* **Exercise description**
Leave out every picture, then output exactly the lines between the ones holding "What is the interval" and "Which labeled shape", inclusive, and nothing beyond them.

* **Listed entries**
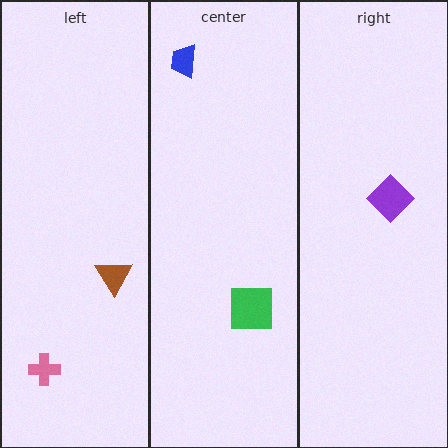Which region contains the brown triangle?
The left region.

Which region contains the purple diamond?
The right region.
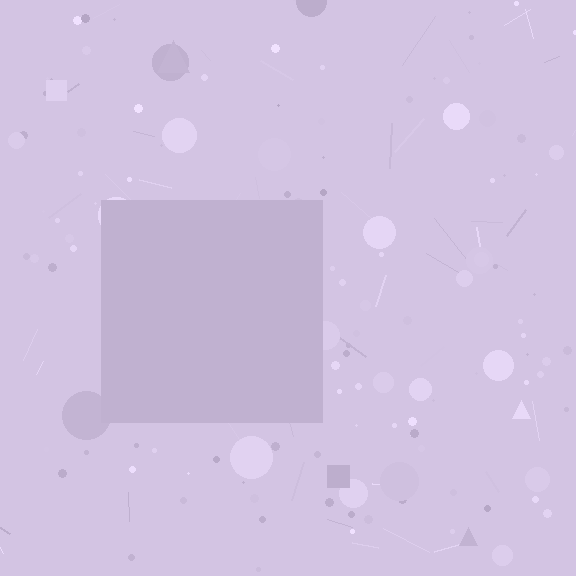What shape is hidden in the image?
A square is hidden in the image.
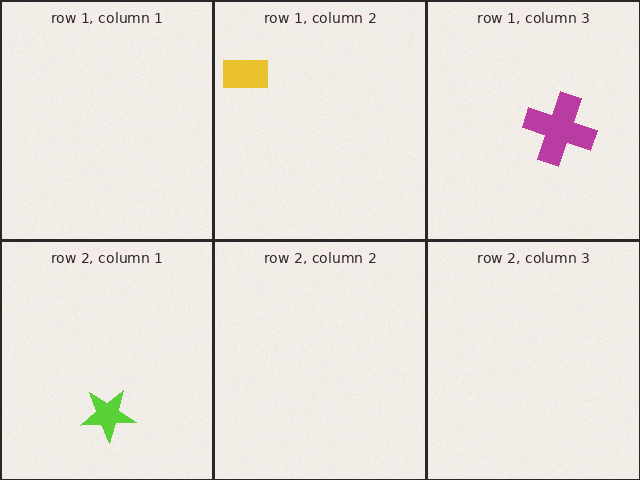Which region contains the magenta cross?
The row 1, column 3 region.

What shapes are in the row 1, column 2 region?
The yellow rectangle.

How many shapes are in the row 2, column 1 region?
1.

...

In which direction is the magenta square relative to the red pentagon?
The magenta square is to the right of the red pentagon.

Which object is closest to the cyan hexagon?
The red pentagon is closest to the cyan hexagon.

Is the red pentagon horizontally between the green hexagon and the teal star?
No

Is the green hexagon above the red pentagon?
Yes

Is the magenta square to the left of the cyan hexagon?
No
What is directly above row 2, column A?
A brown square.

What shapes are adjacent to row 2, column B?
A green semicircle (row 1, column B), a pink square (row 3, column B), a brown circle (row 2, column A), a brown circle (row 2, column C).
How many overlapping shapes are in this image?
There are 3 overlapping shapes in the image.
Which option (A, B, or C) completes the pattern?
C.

==

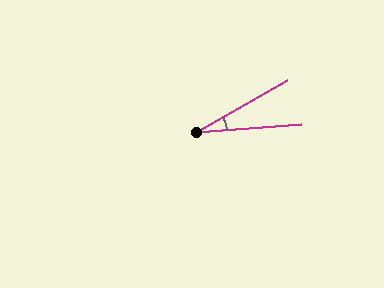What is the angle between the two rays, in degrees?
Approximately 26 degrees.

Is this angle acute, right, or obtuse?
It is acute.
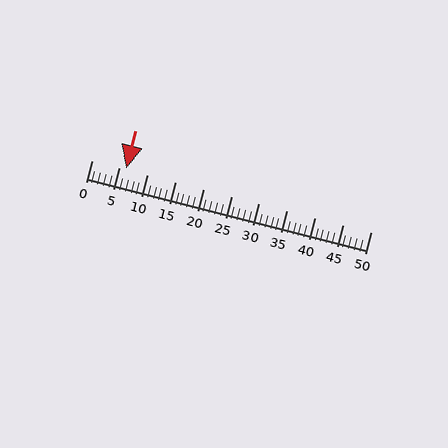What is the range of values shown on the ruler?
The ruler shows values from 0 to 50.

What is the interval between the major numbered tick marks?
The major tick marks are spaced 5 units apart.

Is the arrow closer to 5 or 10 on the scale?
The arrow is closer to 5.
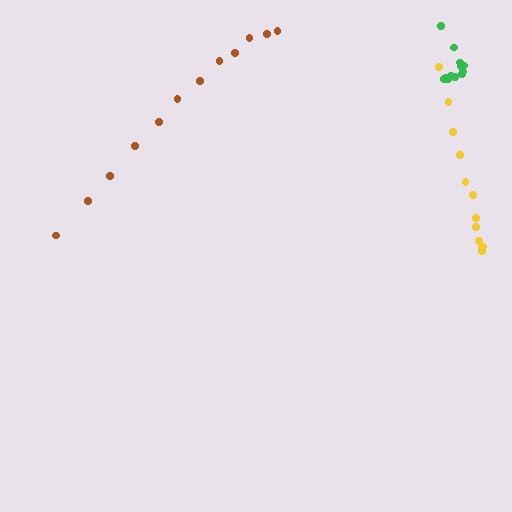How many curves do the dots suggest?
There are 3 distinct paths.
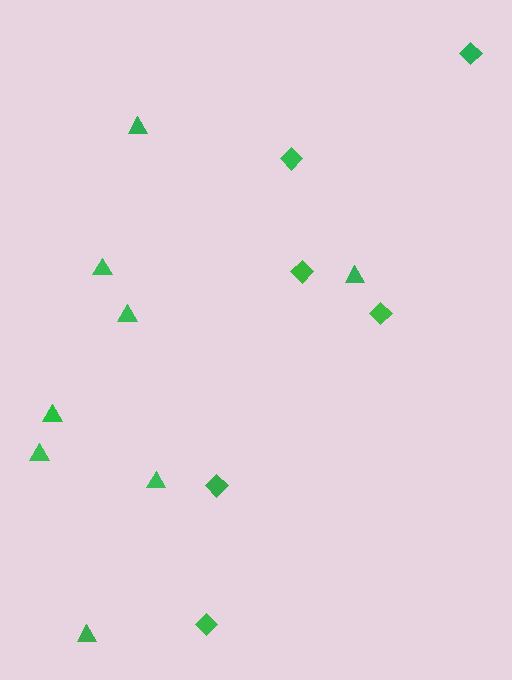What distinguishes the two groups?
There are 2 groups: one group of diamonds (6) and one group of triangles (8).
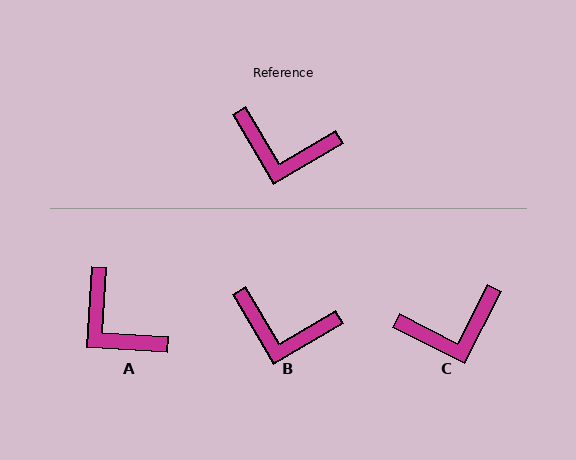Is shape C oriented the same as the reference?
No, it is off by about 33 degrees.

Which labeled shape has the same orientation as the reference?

* **Result of the exercise**
What is the interval between the major numbered tick marks?
The major tick marks are spaced 5 units apart.

Is the arrow closer to 5 or 10 on the scale?
The arrow is closer to 5.
How many curves do the dots suggest?
There are 3 distinct paths.
What distinguishes the two groups?
There are 2 groups: one group of diamonds (6) and one group of triangles (8).
Is shape C oriented the same as the reference?
No, it is off by about 33 degrees.

Which labeled shape has the same orientation as the reference?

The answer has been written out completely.